[begin DATA ROWS]

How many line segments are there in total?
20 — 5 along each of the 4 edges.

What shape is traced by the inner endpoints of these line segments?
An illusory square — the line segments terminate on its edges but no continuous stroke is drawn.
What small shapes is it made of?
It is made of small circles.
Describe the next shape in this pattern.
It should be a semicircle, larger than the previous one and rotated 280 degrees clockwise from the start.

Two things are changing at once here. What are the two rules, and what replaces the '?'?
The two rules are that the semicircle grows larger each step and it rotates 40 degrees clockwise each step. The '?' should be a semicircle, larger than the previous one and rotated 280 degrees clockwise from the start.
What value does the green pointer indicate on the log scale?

[end DATA ROWS]
[begin DATA ROWS]

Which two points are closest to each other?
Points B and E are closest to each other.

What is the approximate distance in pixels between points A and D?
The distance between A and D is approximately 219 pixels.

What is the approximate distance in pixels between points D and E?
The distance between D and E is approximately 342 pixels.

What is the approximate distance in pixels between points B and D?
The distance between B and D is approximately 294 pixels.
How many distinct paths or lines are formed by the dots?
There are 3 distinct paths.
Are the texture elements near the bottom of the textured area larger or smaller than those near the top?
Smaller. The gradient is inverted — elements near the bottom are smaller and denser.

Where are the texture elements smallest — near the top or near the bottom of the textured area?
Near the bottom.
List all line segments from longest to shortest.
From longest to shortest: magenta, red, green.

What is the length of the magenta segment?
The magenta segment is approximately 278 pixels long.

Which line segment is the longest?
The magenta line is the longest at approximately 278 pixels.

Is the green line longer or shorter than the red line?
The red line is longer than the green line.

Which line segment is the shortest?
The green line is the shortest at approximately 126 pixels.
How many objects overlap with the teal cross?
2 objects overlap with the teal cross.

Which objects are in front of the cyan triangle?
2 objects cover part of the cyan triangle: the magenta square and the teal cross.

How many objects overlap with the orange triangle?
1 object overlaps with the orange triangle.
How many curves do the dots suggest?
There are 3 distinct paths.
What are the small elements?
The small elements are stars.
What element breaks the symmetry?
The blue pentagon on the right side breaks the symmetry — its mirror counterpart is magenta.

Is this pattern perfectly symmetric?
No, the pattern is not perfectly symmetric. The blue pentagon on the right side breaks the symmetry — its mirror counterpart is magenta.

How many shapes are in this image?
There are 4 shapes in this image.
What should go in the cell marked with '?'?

[end DATA ROWS]
[begin DATA ROWS]

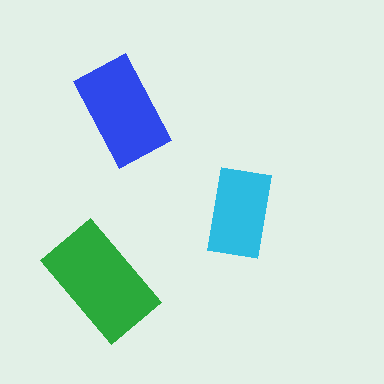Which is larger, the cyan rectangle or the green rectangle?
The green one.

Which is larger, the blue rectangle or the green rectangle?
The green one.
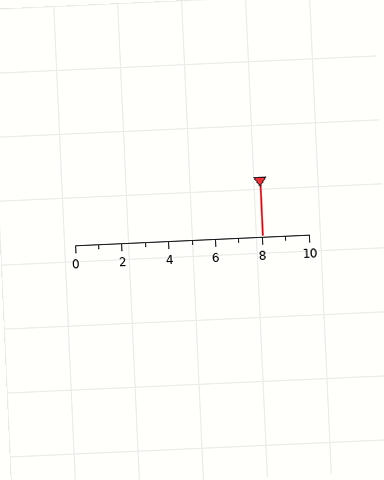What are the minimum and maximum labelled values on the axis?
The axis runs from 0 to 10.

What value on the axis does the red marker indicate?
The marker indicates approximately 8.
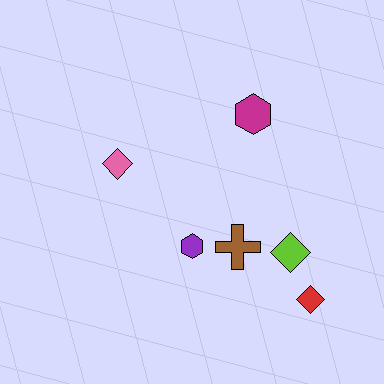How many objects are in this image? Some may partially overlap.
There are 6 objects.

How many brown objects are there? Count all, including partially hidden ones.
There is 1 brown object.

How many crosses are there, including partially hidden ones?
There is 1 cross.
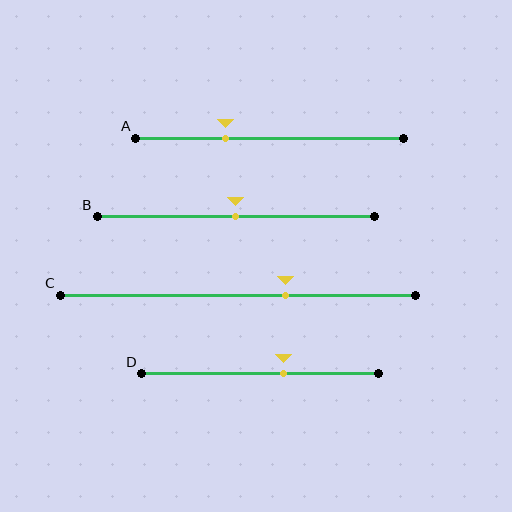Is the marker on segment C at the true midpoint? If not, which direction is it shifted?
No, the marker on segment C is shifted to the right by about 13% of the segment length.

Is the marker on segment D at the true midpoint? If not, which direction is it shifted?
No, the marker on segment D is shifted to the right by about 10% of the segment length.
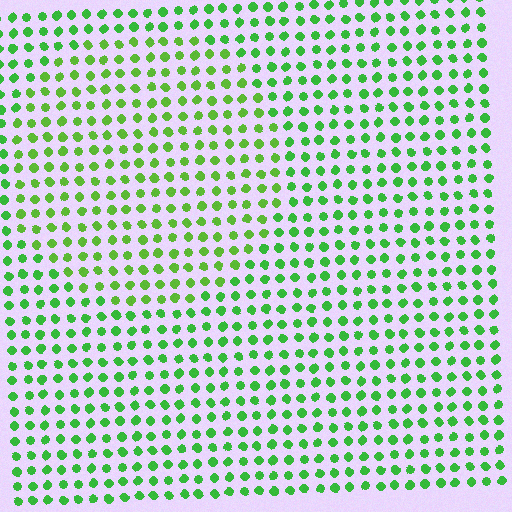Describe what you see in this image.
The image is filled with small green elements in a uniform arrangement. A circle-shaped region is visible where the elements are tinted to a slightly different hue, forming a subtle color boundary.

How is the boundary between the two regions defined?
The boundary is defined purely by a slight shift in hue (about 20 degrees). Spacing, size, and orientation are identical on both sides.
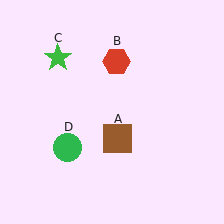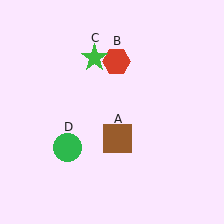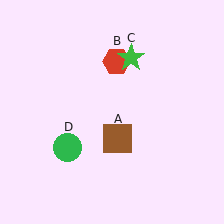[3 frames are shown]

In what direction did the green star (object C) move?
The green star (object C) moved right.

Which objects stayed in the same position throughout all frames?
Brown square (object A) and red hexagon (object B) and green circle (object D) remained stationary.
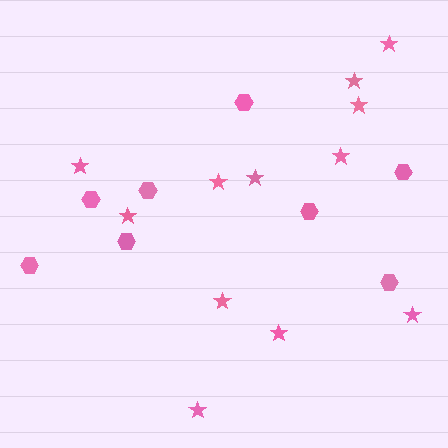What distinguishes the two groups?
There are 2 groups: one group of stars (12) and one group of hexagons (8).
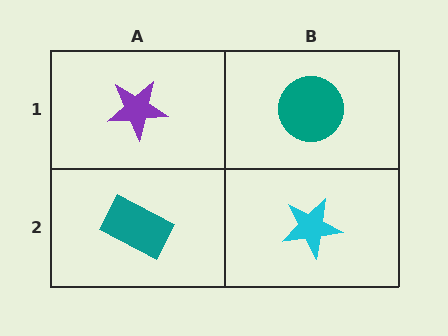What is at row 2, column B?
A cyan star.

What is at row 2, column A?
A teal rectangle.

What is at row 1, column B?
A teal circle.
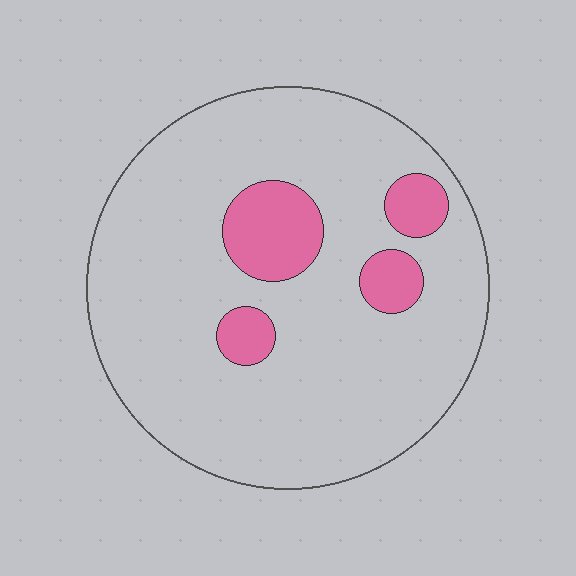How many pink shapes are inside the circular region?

[end DATA ROWS]

# WORK TO COMPLETE:
Exactly as they stand, quote the lines beginning with the one that contains "What is at row 2, column A?" and ending with the one that contains "How many pink", with no pictures.

# PROBLEM SOLUTION:
What is at row 2, column A?
A teal rectangle.

What is at row 1, column B?
A teal circle.
How many pink shapes are inside the circular region?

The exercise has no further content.